> [What you should do]
Write out each line word for word. Drop pictures.

> [Records]
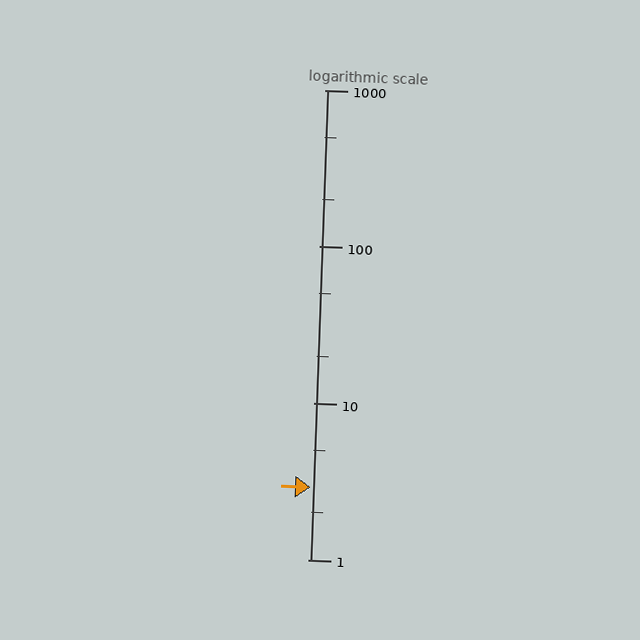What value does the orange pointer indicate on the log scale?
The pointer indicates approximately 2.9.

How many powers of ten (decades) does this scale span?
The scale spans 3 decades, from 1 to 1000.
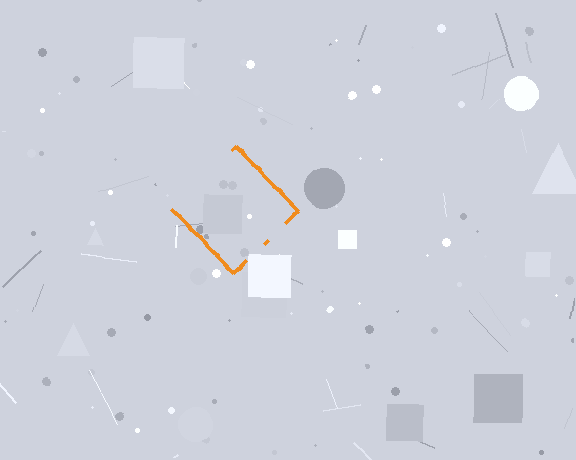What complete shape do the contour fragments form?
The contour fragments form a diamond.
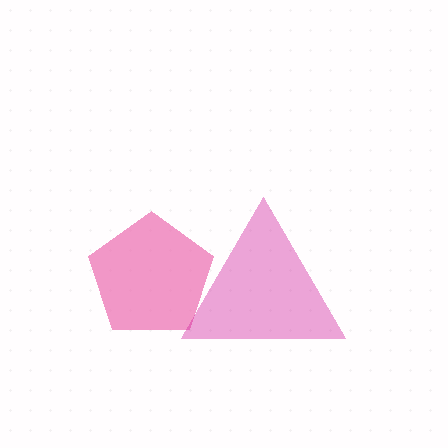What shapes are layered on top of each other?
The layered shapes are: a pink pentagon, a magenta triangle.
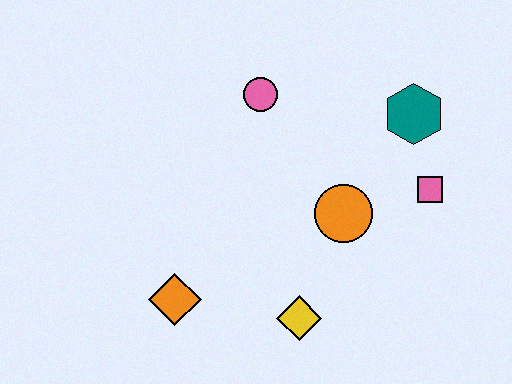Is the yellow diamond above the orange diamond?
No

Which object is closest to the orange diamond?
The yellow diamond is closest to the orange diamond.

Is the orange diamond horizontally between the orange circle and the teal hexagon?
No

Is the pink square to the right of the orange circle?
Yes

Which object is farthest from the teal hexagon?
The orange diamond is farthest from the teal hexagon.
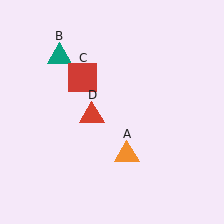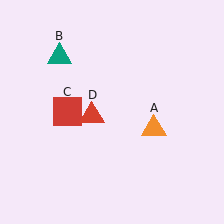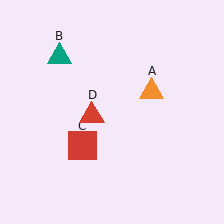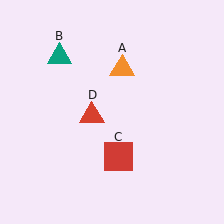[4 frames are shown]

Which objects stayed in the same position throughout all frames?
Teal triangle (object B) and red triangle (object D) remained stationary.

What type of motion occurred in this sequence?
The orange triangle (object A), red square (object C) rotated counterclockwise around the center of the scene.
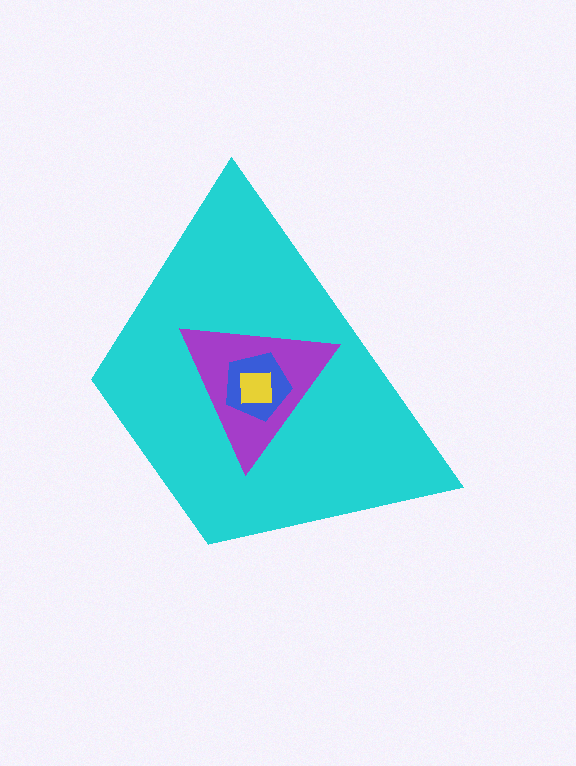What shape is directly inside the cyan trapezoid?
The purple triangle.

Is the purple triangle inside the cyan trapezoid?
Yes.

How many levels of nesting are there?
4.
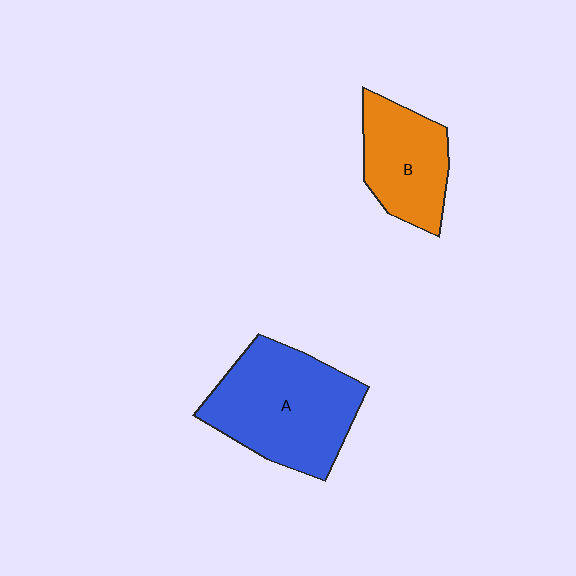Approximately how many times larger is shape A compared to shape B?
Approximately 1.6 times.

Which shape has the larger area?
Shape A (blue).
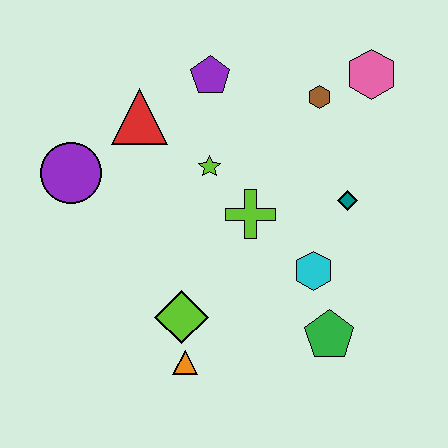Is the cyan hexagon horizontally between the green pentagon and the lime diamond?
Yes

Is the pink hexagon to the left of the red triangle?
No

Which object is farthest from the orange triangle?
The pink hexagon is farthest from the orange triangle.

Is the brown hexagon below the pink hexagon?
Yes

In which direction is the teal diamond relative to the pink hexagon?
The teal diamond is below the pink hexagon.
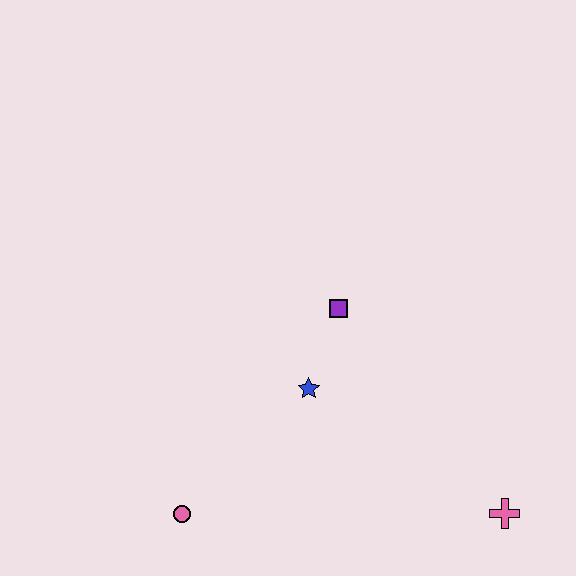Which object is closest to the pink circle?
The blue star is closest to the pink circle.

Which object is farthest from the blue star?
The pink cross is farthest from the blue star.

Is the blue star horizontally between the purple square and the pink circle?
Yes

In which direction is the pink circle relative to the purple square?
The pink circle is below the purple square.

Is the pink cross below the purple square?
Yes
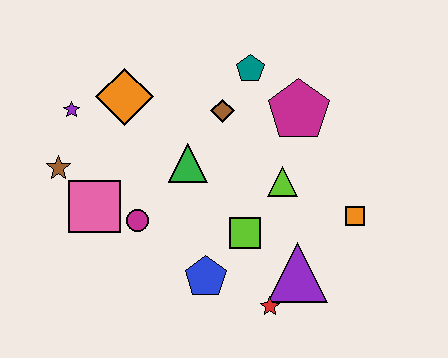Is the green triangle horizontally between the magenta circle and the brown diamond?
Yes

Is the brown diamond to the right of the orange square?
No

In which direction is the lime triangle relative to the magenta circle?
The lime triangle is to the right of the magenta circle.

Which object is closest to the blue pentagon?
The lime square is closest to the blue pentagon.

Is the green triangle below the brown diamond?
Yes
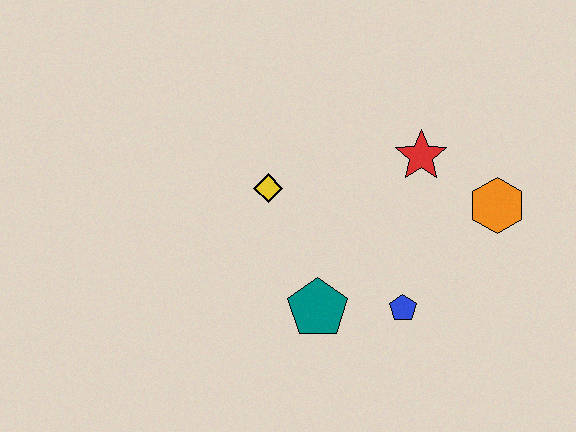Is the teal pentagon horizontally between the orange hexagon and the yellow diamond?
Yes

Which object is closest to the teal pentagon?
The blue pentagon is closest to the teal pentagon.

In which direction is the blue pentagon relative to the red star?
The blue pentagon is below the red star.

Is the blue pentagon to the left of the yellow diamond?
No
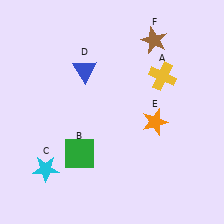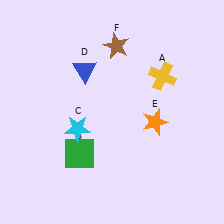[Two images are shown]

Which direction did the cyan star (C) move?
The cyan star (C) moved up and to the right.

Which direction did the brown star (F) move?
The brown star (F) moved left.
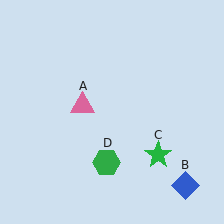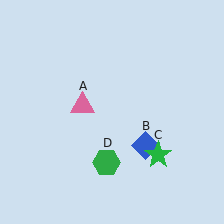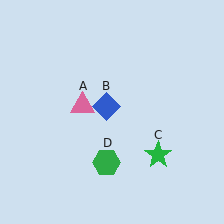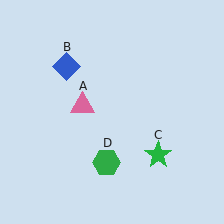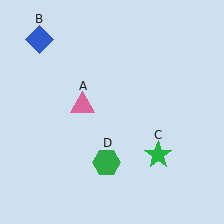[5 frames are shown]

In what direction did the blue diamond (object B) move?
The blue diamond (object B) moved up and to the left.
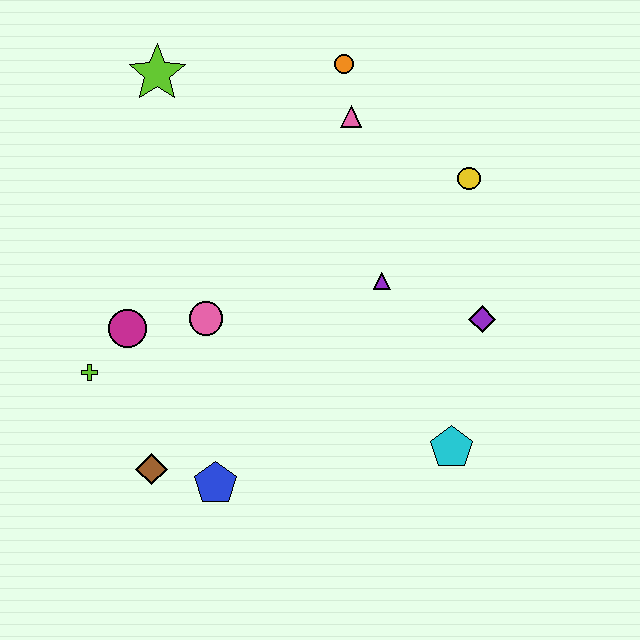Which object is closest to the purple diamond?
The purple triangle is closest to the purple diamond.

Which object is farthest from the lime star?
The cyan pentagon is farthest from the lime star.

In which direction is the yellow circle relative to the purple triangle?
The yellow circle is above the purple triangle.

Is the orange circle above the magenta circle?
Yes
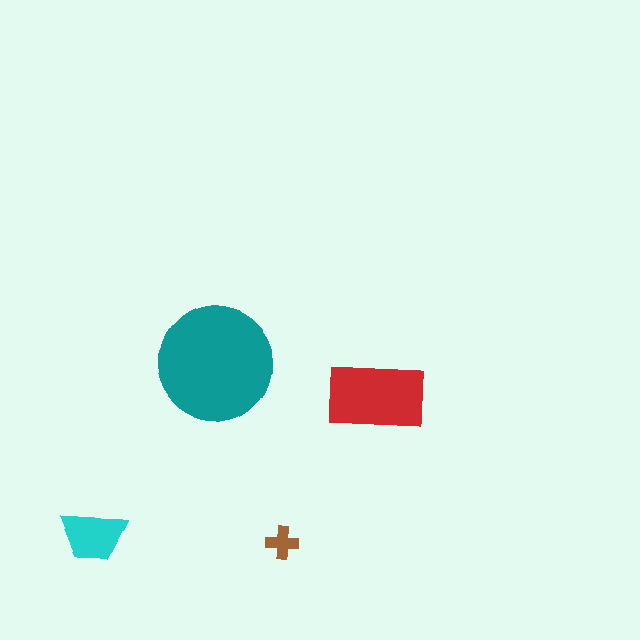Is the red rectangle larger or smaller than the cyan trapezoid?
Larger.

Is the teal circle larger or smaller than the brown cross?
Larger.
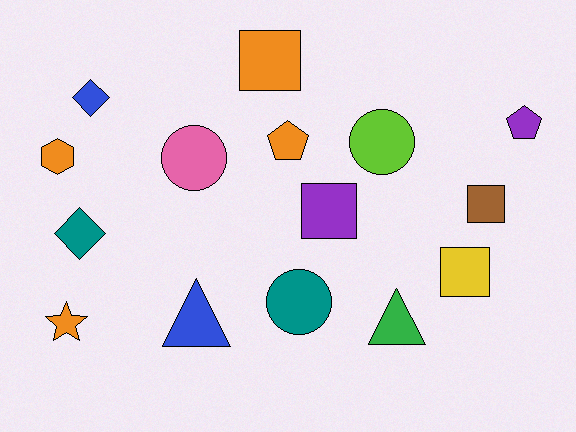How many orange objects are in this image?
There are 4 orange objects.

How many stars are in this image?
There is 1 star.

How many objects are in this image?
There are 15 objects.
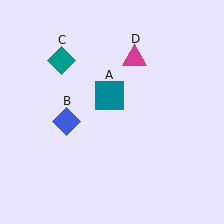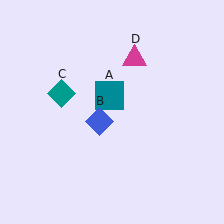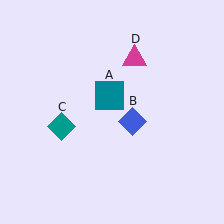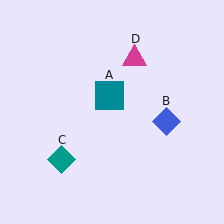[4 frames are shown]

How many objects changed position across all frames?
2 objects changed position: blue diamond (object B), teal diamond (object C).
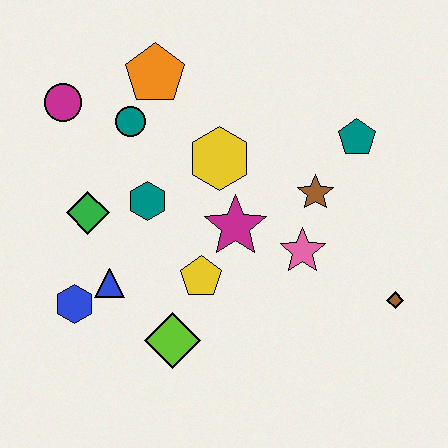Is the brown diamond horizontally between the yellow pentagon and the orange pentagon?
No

> [The completed task]
What value does the orange pointer indicate on the log scale?
The pointer indicates approximately 2.9.

How many powers of ten (decades) does this scale span?
The scale spans 3 decades, from 1 to 1000.
What complete shape do the contour fragments form?
The contour fragments form a diamond.
What shapes are layered on top of each other?
The layered shapes are: a pink pentagon, a magenta triangle.
Is the yellow diamond above the orange diamond?
No

Which object is closest to the orange diamond?
The yellow diamond is closest to the orange diamond.

Is the orange diamond horizontally between the orange circle and the teal hexagon?
No

Is the pink square to the right of the orange circle?
Yes

Which object is farthest from the teal hexagon?
The orange diamond is farthest from the teal hexagon.
[4 frames are shown]

Which objects stayed in the same position throughout all frames?
Teal triangle (object B) and red triangle (object D) remained stationary.

What type of motion occurred in this sequence?
The orange triangle (object A), red square (object C) rotated counterclockwise around the center of the scene.
What shape is directly inside the cyan trapezoid?
The purple triangle.

Is the purple triangle inside the cyan trapezoid?
Yes.

How many levels of nesting are there?
4.
Approximately how many times larger is shape A compared to shape B?
Approximately 1.6 times.

Which shape has the larger area?
Shape A (blue).
Is the cyan hexagon horizontally between the green pentagon and the lime diamond?
Yes

Is the pink hexagon to the left of the red triangle?
No

Which object is farthest from the orange triangle?
The pink hexagon is farthest from the orange triangle.

Is the brown hexagon below the pink hexagon?
Yes

In which direction is the teal diamond relative to the pink hexagon?
The teal diamond is below the pink hexagon.
Which object is closest to the pink circle?
The blue star is closest to the pink circle.

Which object is farthest from the blue star?
The pink cross is farthest from the blue star.

Is the blue star horizontally between the purple square and the pink circle?
Yes

In which direction is the pink circle relative to the purple square?
The pink circle is below the purple square.

Is the pink cross below the purple square?
Yes
Is the green triangle horizontally between the magenta circle and the brown diamond?
Yes

Is the brown diamond to the right of the orange square?
No

In which direction is the lime triangle relative to the magenta circle?
The lime triangle is to the right of the magenta circle.

Which object is closest to the blue pentagon?
The lime square is closest to the blue pentagon.

Is the green triangle below the brown diamond?
Yes
Is the teal pentagon horizontally between the orange hexagon and the yellow diamond?
Yes

Which object is closest to the teal pentagon?
The blue pentagon is closest to the teal pentagon.

In which direction is the blue pentagon relative to the red star?
The blue pentagon is below the red star.

Is the blue pentagon to the left of the yellow diamond?
No
[Two images are shown]

Which direction did the cyan star (C) move?
The cyan star (C) moved up and to the right.

Which direction did the brown star (F) move?
The brown star (F) moved left.
[5 frames are shown]

In what direction did the blue diamond (object B) move?
The blue diamond (object B) moved up and to the left.
Which object is closest to the purple diamond?
The purple triangle is closest to the purple diamond.

Which object is farthest from the lime star?
The cyan pentagon is farthest from the lime star.

In which direction is the yellow circle relative to the purple triangle?
The yellow circle is above the purple triangle.

Is the orange circle above the magenta circle?
Yes
Is the red rectangle larger or smaller than the cyan trapezoid?
Larger.

Is the teal circle larger or smaller than the brown cross?
Larger.
How many orange objects are in this image?
There are 4 orange objects.

How many stars are in this image?
There is 1 star.

How many objects are in this image?
There are 15 objects.
[4 frames are shown]

How many objects changed position across all frames?
2 objects changed position: blue diamond (object B), teal diamond (object C).
Is the brown diamond horizontally between the yellow pentagon and the orange pentagon?
No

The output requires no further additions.